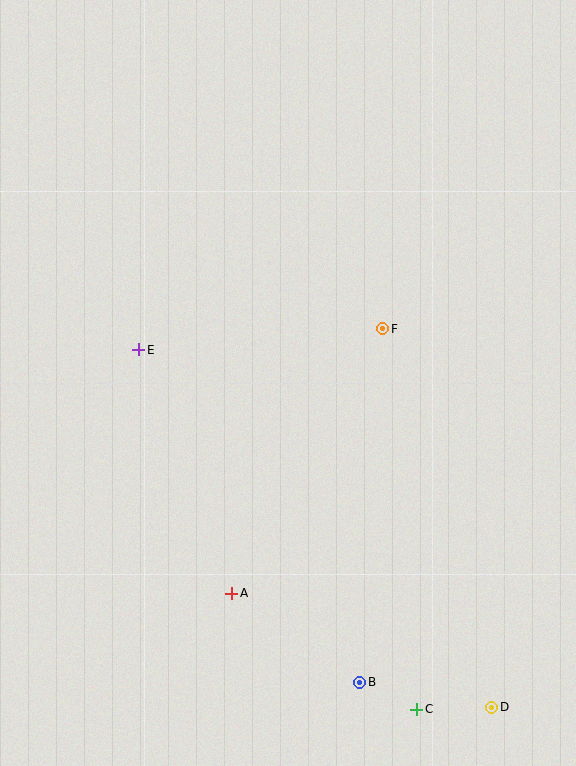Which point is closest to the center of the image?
Point F at (383, 329) is closest to the center.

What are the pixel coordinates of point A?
Point A is at (232, 593).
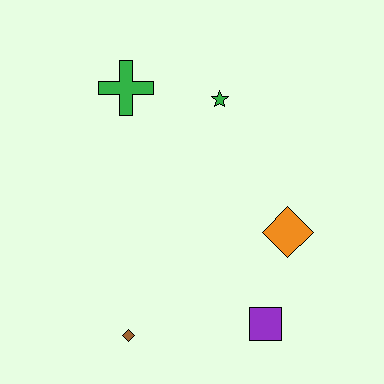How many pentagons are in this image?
There are no pentagons.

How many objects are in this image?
There are 5 objects.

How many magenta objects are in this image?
There are no magenta objects.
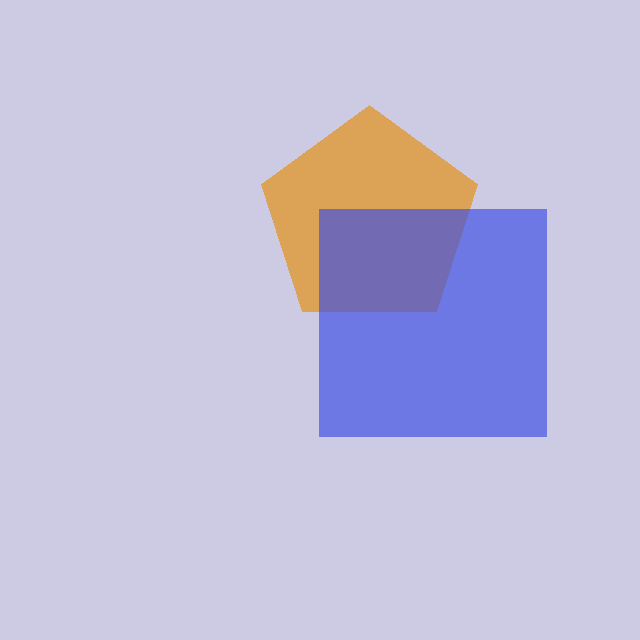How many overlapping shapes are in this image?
There are 2 overlapping shapes in the image.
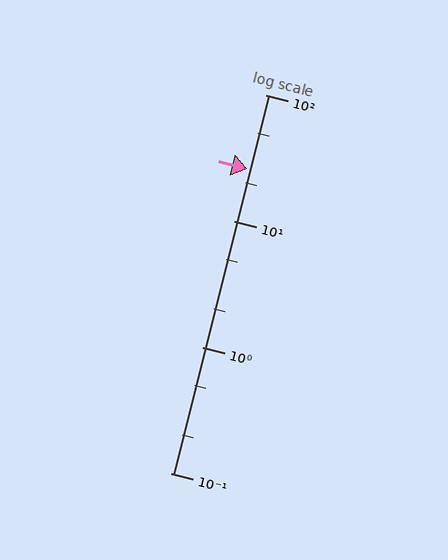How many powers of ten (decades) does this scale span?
The scale spans 3 decades, from 0.1 to 100.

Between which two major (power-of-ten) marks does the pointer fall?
The pointer is between 10 and 100.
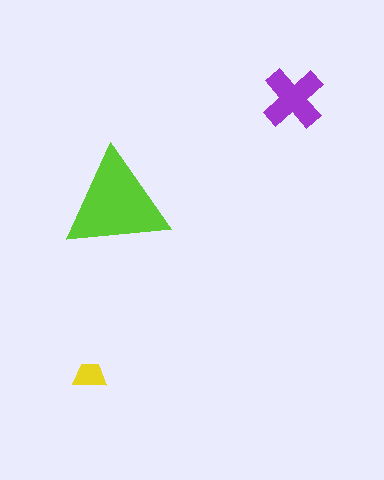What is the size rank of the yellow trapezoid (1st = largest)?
3rd.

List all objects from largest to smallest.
The lime triangle, the purple cross, the yellow trapezoid.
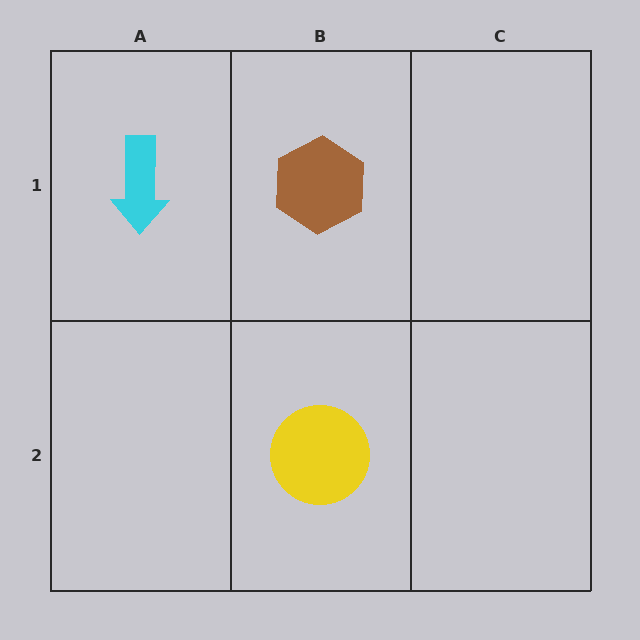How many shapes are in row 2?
1 shape.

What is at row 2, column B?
A yellow circle.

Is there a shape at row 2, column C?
No, that cell is empty.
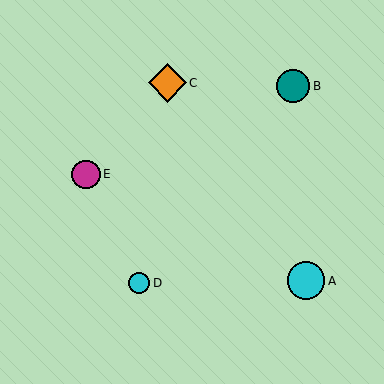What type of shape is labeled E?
Shape E is a magenta circle.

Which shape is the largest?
The cyan circle (labeled A) is the largest.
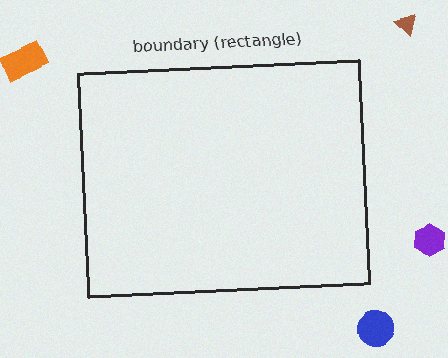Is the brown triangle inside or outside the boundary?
Outside.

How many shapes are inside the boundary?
0 inside, 4 outside.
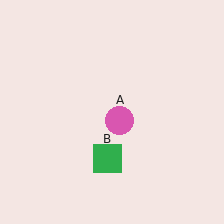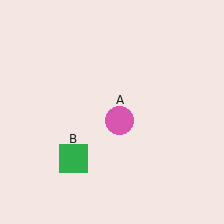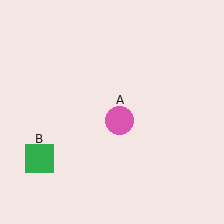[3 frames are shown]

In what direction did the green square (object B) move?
The green square (object B) moved left.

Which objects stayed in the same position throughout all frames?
Pink circle (object A) remained stationary.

━━━

**Work required:** Your task is to repeat exactly the lines from the one containing "What type of shape is labeled E?" through the end of the material, both included, and only those, without pictures.

**Solved exercise:**
What type of shape is labeled E?
Shape E is a magenta circle.

Which shape is the largest?
The cyan circle (labeled A) is the largest.
Is the brown triangle inside or outside the boundary?
Outside.

How many shapes are inside the boundary?
0 inside, 4 outside.
[3 frames are shown]

In what direction did the green square (object B) move?
The green square (object B) moved left.

Which objects stayed in the same position throughout all frames?
Pink circle (object A) remained stationary.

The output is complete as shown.